STATED EXERCISE:
The lines to transcribe begin with the one containing "Which object is closest" and end with the last line below; reproduce them exactly, without the pictures.

INPUT ROWS:

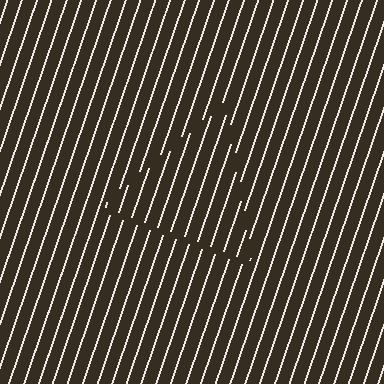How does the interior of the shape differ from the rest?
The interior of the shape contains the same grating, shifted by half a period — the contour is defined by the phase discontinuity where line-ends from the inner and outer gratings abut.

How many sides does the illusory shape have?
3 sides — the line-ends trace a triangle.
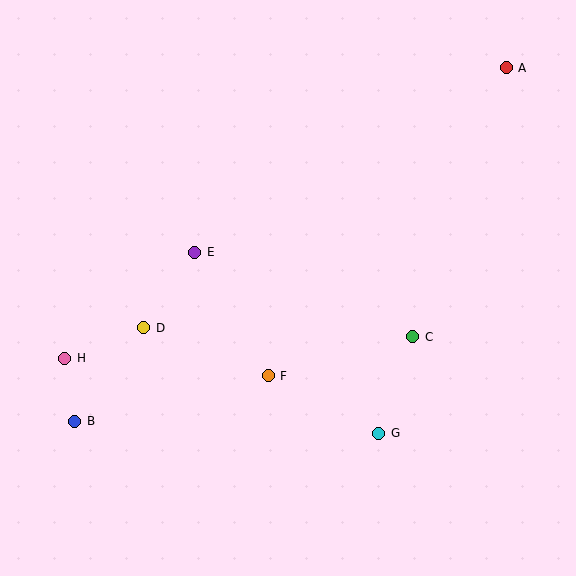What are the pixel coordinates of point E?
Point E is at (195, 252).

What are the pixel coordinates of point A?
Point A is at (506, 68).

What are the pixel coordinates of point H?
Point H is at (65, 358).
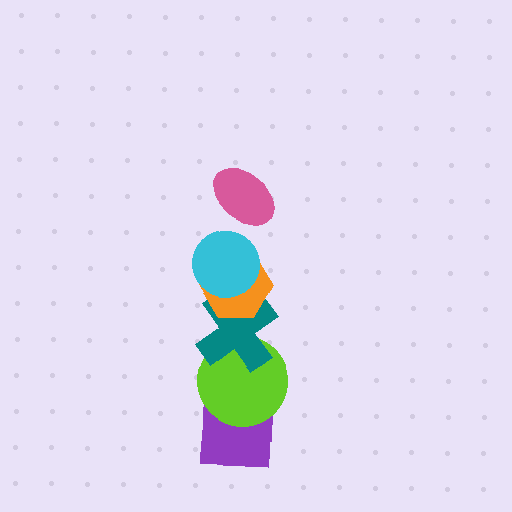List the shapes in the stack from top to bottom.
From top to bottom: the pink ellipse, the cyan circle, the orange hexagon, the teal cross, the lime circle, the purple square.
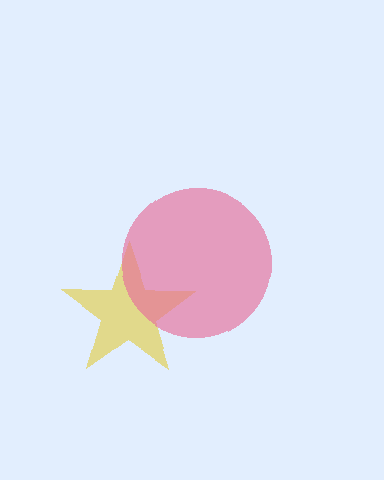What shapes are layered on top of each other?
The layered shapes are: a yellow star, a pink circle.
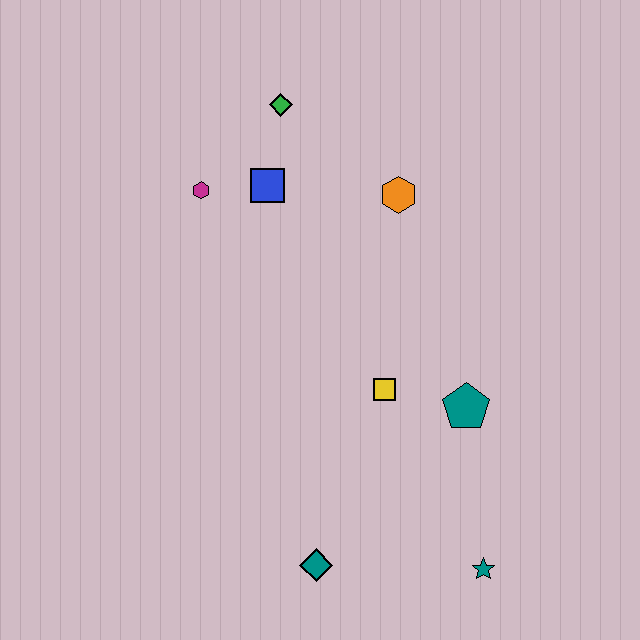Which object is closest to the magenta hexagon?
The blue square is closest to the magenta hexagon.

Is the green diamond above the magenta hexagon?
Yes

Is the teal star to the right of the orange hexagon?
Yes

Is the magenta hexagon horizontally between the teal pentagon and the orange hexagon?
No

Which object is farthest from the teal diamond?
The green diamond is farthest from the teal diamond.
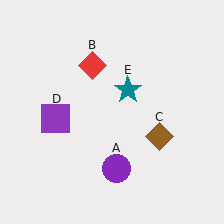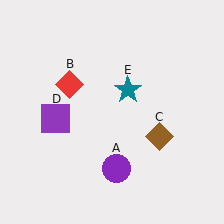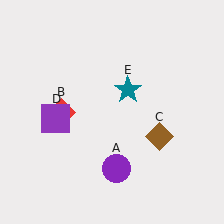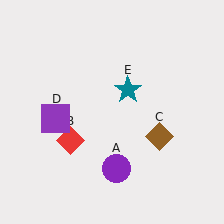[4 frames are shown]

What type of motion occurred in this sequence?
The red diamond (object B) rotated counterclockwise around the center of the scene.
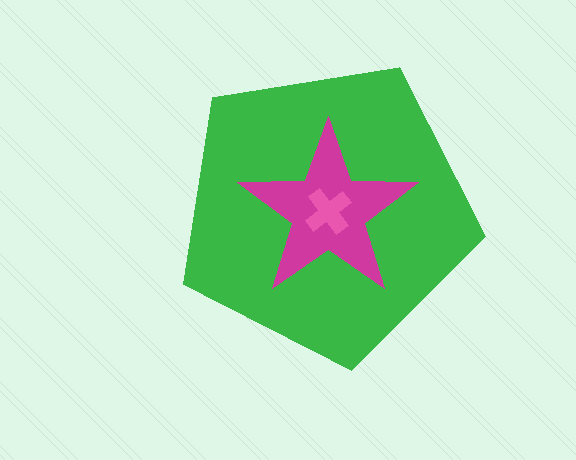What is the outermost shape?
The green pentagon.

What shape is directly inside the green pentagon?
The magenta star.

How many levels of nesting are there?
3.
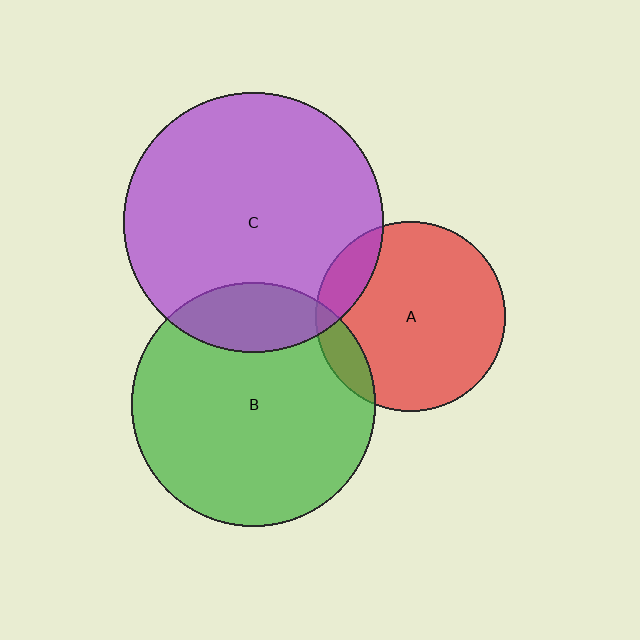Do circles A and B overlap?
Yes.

SOLUTION TO THIS PROBLEM:
Which object is closest to the magenta hexagon?
The blue square is closest to the magenta hexagon.

Is the green diamond above the magenta hexagon?
Yes

Is the teal star to the right of the orange hexagon?
Yes

Is the magenta hexagon horizontally between the teal pentagon and the orange hexagon?
No

Which object is farthest from the teal diamond?
The green diamond is farthest from the teal diamond.
[4 frames are shown]

What type of motion occurred in this sequence?
The red diamond (object B) rotated counterclockwise around the center of the scene.
What is the outermost shape?
The green pentagon.

What shape is directly inside the green pentagon?
The magenta star.

How many levels of nesting are there?
3.
Do circles A and B overlap?
Yes.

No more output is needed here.